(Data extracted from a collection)
******************************

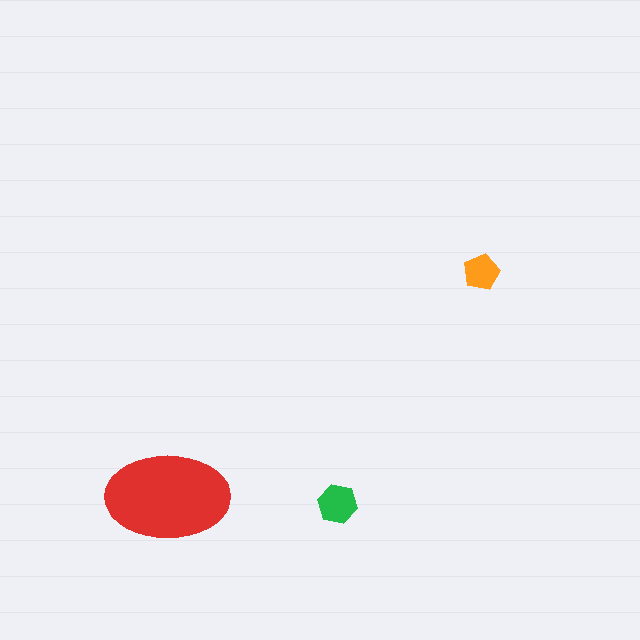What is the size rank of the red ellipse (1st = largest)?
1st.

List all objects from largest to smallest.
The red ellipse, the green hexagon, the orange pentagon.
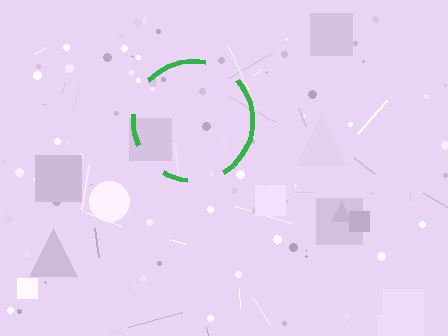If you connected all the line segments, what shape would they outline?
They would outline a circle.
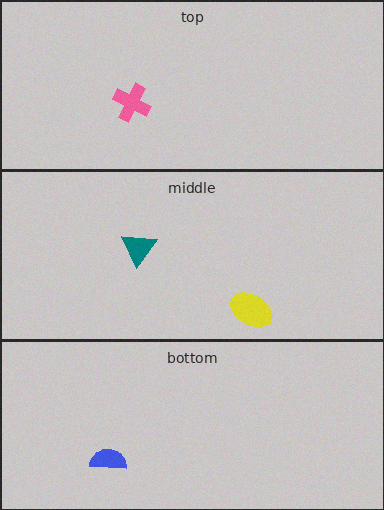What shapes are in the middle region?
The yellow ellipse, the teal triangle.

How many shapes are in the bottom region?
1.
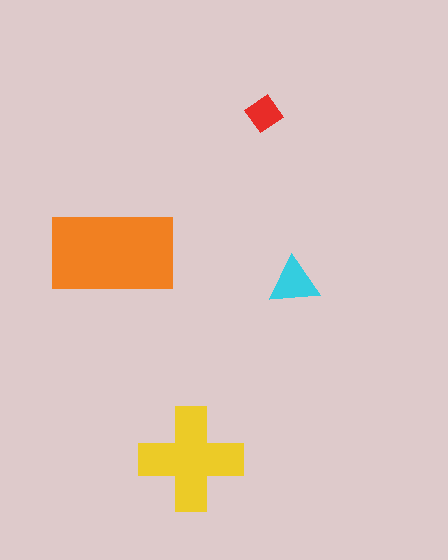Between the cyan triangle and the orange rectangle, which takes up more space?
The orange rectangle.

******************************

_PROBLEM TO SOLVE_:
Working from the lines above, reproduce the material exactly and exclude its pictures.

_EXERCISE RESPONSE_:
What is the size rank of the red ellipse (1st = largest)?
1st.

List all objects from largest to smallest.
The red ellipse, the green hexagon, the orange pentagon.
If you connected all the line segments, what shape would they outline?
They would outline a circle.
What shapes are in the middle region?
The yellow ellipse, the teal triangle.

How many shapes are in the bottom region?
1.
Between the cyan triangle and the orange rectangle, which takes up more space?
The orange rectangle.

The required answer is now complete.